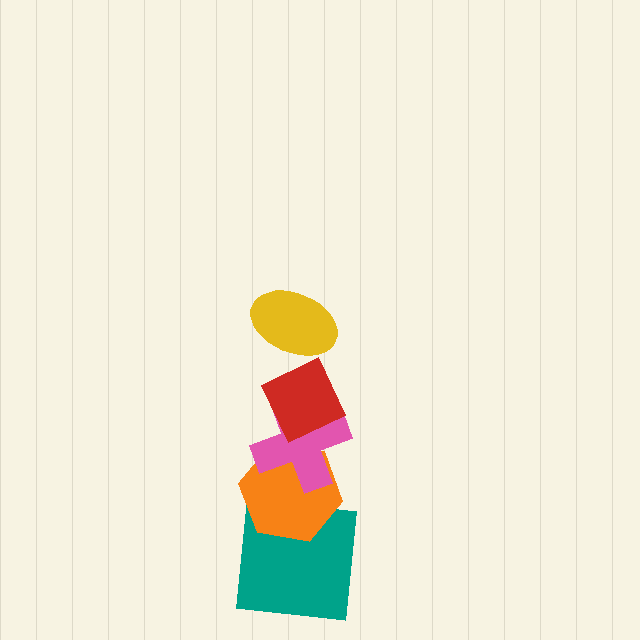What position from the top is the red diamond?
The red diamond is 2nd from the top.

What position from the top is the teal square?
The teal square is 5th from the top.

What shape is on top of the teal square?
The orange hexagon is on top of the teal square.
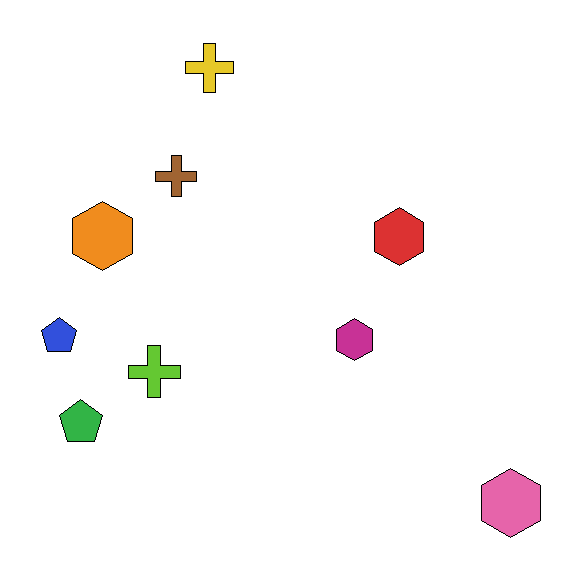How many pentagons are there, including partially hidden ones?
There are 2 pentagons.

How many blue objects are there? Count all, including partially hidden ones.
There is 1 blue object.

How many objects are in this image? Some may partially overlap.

****************************************

→ **THE REQUEST**: Please quote nothing but the lines from the line with "How many blue" through the end of the data above, exactly as written, ends included.

→ **REPLY**:
How many blue objects are there? Count all, including partially hidden ones.
There is 1 blue object.

How many objects are in this image? Some may partially overlap.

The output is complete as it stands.